▶ WRITTEN INSTRUCTION
Copy out, exactly as given, every line from the line with "In which direction is the cyan square" to the end of the listing, both of those lines included.

Shape perception records

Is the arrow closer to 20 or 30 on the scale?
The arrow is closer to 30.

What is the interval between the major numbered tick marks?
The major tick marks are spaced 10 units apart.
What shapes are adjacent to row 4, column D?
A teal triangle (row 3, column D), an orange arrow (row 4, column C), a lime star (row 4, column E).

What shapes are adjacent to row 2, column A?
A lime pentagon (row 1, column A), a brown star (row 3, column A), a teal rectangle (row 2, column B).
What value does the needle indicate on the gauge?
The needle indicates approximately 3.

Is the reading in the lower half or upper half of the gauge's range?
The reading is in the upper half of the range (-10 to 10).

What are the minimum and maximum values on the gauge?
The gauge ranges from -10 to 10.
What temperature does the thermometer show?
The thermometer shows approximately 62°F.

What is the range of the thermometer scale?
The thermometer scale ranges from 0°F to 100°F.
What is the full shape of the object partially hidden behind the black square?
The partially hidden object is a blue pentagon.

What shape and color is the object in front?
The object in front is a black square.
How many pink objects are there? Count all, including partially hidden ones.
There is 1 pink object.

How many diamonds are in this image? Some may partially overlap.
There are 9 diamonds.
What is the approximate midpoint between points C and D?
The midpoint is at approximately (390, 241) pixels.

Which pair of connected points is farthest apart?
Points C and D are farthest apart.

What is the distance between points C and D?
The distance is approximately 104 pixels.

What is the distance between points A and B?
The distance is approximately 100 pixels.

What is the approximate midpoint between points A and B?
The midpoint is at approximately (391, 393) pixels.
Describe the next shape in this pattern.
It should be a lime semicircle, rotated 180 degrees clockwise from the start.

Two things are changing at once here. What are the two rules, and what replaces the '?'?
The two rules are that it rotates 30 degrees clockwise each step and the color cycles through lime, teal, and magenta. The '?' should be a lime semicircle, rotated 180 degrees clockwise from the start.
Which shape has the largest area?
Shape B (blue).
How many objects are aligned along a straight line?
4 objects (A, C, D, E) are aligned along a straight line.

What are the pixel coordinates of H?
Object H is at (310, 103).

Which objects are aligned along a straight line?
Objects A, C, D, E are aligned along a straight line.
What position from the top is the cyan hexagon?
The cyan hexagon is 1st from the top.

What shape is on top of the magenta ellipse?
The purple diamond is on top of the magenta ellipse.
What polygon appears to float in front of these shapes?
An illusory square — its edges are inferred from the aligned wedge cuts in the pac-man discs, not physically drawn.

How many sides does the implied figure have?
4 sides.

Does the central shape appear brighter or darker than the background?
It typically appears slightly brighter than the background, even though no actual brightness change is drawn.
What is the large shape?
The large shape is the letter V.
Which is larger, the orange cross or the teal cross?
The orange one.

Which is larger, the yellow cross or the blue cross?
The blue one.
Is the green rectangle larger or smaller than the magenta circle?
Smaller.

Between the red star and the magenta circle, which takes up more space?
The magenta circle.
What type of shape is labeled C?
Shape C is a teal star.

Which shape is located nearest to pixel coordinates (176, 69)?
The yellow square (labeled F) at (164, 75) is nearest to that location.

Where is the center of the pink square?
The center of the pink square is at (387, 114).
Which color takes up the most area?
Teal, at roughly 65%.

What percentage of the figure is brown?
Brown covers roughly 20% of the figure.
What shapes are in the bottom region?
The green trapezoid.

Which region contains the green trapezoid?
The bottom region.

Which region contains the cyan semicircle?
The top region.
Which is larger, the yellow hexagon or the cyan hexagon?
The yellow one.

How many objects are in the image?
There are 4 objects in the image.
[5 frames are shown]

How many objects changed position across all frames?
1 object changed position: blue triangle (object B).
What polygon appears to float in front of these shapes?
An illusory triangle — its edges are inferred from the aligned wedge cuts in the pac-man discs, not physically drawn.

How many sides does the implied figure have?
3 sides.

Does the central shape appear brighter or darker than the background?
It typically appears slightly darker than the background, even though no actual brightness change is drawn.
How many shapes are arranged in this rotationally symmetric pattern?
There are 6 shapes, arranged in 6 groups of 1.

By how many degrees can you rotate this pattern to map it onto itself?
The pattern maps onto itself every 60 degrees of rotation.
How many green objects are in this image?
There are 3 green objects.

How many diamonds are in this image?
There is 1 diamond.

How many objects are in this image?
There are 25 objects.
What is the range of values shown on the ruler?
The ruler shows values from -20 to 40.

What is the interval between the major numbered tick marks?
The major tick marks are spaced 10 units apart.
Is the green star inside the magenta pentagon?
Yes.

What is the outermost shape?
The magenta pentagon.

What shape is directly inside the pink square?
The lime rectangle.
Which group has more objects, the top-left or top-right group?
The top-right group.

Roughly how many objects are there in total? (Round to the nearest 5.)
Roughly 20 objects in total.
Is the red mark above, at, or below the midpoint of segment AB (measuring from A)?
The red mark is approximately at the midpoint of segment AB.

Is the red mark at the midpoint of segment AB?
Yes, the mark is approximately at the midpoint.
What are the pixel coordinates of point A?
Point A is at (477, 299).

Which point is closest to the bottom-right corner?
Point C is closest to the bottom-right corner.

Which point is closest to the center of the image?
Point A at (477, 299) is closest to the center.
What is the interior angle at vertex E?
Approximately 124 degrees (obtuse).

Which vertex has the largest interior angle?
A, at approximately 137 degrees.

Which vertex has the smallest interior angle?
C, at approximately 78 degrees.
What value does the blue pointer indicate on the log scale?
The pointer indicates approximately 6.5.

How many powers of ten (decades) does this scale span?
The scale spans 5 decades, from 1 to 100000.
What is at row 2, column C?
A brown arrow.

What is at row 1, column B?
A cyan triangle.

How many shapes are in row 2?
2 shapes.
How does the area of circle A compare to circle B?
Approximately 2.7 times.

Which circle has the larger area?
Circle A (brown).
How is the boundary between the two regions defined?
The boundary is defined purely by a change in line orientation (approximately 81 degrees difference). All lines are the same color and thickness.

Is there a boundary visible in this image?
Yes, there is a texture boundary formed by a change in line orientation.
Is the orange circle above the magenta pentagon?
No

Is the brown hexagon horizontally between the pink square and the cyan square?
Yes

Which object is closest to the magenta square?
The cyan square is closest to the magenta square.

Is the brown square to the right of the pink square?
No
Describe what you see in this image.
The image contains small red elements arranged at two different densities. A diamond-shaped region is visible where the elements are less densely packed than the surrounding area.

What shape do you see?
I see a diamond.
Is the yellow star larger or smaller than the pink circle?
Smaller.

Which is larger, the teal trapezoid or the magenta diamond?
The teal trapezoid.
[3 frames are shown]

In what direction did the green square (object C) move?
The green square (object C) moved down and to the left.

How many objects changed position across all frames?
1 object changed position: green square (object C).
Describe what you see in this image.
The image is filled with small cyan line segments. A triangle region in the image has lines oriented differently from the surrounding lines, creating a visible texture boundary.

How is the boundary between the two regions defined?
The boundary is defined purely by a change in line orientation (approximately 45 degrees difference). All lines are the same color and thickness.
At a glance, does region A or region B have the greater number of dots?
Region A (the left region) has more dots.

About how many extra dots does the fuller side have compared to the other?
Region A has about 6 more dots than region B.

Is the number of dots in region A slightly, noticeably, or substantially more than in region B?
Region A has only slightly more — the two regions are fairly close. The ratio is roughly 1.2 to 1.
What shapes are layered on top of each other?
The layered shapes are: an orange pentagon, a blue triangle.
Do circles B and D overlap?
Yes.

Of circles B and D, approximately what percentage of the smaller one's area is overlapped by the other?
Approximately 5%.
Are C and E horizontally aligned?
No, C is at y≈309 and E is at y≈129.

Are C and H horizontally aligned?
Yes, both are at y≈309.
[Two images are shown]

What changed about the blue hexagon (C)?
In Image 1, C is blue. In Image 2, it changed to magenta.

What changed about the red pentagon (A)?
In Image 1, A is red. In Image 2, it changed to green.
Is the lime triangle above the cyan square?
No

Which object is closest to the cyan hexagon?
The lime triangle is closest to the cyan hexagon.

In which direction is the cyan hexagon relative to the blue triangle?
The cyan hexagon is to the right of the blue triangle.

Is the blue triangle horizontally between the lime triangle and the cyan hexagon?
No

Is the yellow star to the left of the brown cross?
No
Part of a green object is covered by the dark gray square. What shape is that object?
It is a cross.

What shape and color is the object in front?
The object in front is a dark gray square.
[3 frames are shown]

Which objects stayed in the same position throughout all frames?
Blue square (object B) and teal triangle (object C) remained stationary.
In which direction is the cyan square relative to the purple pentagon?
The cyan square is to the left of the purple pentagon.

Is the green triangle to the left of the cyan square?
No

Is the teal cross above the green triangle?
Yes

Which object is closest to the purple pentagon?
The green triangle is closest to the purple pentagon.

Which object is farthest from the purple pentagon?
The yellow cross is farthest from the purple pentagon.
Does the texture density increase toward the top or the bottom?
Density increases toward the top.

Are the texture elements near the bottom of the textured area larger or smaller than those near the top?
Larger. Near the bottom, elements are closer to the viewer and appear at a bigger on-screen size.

▶ ANSWER BELOW
In which direction is the cyan square relative to the purple pentagon?
The cyan square is to the left of the purple pentagon.

Is the green triangle to the left of the cyan square?
No

Is the teal cross above the green triangle?
Yes

Which object is closest to the purple pentagon?
The green triangle is closest to the purple pentagon.

Which object is farthest from the purple pentagon?
The yellow cross is farthest from the purple pentagon.
Does the texture density increase toward the top or the bottom?
Density increases toward the top.

Are the texture elements near the bottom of the textured area larger or smaller than those near the top?
Larger. Near the bottom, elements are closer to the viewer and appear at a bigger on-screen size.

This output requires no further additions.